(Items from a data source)
============
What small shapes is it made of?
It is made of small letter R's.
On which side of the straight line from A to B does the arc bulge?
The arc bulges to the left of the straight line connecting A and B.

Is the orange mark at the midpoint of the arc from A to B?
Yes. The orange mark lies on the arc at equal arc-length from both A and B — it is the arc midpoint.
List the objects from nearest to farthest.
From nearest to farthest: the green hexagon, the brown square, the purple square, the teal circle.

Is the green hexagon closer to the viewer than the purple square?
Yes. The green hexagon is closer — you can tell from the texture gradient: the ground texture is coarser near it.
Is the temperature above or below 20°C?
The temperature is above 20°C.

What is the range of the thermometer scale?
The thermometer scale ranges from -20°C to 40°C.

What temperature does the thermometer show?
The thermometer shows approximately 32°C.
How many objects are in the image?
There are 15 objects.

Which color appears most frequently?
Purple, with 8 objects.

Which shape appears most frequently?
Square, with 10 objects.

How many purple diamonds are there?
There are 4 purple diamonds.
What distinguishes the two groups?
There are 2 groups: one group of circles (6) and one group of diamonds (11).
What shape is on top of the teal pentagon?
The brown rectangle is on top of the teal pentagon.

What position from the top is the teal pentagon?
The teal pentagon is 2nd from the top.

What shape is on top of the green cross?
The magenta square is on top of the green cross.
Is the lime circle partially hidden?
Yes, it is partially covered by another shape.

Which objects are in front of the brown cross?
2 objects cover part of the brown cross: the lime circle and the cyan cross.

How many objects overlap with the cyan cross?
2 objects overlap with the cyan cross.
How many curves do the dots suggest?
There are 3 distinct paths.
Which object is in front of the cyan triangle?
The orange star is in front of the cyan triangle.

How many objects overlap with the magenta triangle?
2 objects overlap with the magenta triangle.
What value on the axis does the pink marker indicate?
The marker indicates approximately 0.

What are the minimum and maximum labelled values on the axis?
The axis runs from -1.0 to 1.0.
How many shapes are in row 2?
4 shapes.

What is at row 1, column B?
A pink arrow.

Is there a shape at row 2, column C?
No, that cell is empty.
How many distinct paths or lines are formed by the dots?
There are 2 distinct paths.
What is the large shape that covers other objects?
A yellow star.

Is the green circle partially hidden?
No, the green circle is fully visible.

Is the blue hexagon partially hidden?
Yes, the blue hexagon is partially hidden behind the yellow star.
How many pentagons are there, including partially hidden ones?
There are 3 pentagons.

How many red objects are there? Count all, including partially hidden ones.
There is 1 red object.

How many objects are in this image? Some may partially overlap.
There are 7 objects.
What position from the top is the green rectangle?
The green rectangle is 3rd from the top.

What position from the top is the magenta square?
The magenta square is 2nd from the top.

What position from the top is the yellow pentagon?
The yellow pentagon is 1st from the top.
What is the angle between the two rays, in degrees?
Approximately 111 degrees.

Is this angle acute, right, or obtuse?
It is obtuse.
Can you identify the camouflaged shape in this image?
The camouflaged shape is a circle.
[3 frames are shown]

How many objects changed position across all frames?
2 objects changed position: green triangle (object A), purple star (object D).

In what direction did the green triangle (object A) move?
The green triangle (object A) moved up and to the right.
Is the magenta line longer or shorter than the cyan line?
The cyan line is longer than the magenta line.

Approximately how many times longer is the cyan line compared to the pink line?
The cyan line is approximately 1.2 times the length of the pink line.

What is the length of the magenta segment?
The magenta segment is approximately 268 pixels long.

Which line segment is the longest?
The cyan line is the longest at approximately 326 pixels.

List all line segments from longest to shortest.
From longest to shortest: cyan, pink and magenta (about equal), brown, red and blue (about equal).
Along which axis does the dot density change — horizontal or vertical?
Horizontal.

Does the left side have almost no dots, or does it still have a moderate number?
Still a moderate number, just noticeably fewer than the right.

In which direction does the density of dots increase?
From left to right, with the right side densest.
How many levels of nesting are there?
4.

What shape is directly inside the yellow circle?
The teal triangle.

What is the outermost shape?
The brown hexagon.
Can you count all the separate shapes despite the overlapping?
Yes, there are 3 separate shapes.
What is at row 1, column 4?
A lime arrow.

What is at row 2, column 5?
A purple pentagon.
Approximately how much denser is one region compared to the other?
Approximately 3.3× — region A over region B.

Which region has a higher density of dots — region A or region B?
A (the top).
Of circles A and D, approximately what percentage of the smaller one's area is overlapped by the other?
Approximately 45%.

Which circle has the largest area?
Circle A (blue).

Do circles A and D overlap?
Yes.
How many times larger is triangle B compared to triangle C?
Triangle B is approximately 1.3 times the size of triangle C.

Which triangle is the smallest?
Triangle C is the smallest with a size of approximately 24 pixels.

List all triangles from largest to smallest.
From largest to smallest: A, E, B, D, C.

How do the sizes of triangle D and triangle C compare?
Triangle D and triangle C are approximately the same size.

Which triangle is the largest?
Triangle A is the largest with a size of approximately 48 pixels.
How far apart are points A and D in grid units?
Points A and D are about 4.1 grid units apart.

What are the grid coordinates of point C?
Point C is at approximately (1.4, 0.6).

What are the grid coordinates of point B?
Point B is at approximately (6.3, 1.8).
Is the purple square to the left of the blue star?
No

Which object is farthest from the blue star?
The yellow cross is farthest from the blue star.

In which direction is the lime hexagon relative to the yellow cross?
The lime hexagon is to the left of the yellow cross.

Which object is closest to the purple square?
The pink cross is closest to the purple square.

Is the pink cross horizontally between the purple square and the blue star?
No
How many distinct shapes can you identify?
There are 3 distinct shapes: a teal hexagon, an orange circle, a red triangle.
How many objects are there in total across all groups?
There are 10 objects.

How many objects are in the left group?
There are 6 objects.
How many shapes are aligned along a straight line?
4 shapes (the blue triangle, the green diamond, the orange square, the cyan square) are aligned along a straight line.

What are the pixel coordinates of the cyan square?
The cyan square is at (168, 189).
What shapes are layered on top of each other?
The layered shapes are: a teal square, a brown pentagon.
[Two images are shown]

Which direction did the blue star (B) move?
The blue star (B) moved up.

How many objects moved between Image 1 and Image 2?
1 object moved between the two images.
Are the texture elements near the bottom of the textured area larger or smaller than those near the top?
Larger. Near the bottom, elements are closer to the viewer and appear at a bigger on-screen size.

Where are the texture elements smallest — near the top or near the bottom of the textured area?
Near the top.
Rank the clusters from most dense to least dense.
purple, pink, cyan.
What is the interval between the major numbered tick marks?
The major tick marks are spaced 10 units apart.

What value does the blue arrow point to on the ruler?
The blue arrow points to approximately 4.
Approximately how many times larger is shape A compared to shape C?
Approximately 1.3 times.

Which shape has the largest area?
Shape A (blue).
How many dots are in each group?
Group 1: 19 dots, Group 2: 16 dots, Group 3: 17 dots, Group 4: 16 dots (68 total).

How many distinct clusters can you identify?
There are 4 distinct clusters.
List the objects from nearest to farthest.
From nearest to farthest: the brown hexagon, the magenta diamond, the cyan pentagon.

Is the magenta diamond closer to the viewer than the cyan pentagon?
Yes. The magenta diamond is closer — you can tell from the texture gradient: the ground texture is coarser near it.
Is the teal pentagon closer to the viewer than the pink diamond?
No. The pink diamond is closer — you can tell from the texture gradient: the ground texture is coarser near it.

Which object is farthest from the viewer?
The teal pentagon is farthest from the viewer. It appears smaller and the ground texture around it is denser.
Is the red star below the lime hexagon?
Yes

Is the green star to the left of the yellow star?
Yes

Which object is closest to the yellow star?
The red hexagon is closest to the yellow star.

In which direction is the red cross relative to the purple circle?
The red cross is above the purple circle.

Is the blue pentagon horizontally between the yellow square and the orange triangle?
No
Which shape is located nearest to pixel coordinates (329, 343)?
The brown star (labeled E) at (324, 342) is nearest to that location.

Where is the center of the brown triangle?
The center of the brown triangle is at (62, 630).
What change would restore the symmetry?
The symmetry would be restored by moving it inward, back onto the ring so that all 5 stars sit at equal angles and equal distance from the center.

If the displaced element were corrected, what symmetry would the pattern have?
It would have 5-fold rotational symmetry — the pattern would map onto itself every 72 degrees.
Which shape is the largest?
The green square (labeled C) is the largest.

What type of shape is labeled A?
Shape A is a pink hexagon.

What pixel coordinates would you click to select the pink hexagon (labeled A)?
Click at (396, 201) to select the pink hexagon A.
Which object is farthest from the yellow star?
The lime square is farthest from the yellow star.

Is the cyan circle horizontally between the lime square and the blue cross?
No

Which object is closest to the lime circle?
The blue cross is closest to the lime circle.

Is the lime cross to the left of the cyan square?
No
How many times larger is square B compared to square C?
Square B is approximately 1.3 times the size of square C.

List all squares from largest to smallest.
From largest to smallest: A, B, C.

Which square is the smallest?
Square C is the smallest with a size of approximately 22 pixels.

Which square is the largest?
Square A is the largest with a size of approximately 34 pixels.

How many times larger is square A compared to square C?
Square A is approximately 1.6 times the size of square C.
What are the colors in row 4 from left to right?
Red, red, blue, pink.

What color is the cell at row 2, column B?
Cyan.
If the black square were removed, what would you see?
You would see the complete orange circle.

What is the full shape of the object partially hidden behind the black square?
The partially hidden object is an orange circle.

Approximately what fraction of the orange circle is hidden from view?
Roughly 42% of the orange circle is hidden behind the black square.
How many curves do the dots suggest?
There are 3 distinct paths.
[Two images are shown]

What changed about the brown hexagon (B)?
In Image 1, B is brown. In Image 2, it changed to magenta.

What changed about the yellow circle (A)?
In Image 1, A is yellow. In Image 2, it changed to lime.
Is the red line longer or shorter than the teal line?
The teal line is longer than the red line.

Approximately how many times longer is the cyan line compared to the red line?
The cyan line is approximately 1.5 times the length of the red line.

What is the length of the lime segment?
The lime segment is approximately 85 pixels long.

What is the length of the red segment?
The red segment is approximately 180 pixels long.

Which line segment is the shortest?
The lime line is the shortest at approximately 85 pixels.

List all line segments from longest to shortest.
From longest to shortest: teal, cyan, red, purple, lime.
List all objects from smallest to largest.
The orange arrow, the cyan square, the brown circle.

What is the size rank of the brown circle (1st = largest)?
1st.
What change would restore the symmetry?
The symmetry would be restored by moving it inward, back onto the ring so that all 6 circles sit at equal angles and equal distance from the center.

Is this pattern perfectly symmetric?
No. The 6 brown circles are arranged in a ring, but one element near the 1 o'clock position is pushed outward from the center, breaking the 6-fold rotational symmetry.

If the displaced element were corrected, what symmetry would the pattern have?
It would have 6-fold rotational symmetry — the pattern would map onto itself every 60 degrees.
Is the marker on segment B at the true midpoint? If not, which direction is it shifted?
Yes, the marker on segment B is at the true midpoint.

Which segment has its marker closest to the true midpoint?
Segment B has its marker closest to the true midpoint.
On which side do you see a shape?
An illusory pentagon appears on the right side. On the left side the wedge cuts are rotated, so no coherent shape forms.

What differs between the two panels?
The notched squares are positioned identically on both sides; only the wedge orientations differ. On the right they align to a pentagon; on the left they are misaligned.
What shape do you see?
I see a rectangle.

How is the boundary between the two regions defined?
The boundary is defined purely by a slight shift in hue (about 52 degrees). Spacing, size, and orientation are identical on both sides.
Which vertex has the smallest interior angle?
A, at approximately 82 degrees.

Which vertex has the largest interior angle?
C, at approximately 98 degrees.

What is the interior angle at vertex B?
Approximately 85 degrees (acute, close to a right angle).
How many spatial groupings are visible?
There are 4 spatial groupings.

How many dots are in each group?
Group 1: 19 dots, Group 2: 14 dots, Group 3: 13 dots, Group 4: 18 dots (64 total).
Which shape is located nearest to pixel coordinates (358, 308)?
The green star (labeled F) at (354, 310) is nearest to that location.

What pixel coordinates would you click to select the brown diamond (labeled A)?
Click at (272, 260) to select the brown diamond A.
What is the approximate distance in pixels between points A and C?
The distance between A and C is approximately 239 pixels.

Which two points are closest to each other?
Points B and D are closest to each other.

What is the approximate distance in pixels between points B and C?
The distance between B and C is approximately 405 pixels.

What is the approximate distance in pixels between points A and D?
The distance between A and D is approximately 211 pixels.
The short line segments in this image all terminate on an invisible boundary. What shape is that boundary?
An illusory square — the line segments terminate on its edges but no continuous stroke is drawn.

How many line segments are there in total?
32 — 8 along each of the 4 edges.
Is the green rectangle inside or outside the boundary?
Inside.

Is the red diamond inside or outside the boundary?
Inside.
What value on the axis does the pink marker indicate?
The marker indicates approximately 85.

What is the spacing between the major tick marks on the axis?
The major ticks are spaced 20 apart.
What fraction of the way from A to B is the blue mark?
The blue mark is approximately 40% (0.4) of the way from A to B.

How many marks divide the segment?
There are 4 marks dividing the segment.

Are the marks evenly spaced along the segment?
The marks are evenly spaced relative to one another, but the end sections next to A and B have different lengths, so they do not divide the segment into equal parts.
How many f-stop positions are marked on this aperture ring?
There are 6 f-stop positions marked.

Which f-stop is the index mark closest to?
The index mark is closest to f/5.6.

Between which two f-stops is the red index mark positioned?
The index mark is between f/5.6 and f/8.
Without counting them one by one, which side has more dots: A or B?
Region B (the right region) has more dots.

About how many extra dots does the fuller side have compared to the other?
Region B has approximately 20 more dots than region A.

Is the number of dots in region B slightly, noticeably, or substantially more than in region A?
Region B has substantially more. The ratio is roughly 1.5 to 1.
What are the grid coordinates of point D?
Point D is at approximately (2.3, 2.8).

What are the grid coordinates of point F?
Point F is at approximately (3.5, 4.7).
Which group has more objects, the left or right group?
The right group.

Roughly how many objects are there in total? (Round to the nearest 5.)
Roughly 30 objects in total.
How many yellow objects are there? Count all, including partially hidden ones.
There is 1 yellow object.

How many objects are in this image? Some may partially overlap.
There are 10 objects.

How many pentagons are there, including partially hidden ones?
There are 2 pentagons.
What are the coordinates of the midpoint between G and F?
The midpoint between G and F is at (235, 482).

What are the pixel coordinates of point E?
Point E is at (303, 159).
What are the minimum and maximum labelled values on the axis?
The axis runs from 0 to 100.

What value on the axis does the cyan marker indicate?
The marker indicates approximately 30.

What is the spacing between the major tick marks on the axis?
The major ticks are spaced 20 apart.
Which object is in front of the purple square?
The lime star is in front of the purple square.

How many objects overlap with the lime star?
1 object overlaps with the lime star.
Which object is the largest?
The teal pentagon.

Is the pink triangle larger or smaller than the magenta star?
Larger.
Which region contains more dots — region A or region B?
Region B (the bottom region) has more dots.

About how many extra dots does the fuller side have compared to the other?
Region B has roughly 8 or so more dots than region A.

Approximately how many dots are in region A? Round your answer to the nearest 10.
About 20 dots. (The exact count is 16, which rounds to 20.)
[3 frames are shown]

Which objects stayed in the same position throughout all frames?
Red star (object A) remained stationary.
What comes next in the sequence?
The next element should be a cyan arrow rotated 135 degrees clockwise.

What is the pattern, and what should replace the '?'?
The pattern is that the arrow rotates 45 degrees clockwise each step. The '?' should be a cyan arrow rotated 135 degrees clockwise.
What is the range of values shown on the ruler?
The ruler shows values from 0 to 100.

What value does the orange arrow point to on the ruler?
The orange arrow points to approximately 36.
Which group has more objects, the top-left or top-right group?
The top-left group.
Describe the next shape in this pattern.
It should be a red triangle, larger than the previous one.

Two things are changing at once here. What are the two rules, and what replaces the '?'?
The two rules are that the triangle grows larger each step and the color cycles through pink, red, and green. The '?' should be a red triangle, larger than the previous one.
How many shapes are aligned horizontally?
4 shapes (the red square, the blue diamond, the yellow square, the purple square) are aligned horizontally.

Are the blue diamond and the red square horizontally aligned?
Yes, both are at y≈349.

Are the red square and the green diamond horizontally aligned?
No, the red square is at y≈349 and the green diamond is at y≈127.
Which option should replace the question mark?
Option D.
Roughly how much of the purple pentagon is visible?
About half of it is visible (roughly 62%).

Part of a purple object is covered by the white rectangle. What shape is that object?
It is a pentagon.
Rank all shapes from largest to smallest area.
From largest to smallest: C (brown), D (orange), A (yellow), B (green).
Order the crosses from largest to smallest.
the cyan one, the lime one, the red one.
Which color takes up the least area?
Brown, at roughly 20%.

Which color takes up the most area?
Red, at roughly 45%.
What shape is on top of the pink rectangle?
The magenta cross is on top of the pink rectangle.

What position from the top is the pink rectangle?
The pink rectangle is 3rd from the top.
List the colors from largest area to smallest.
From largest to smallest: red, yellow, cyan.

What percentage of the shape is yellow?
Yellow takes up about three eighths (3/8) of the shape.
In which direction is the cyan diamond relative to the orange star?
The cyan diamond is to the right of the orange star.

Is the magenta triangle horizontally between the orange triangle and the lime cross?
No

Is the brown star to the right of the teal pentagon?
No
============
## Set problem
Give again the lines from the line holding "List the colors" through the close of the listing, both included, exactly as written and with nothing else.

## Result below
List the colors from largest area to smallest.
From largest to smallest: red, yellow, cyan.

What percentage of the shape is yellow?
Yellow takes up about three eighths (3/8) of the shape.
In which direction is the cyan diamond relative to the orange star?
The cyan diamond is to the right of the orange star.

Is the magenta triangle horizontally between the orange triangle and the lime cross?
No

Is the brown star to the right of the teal pentagon?
No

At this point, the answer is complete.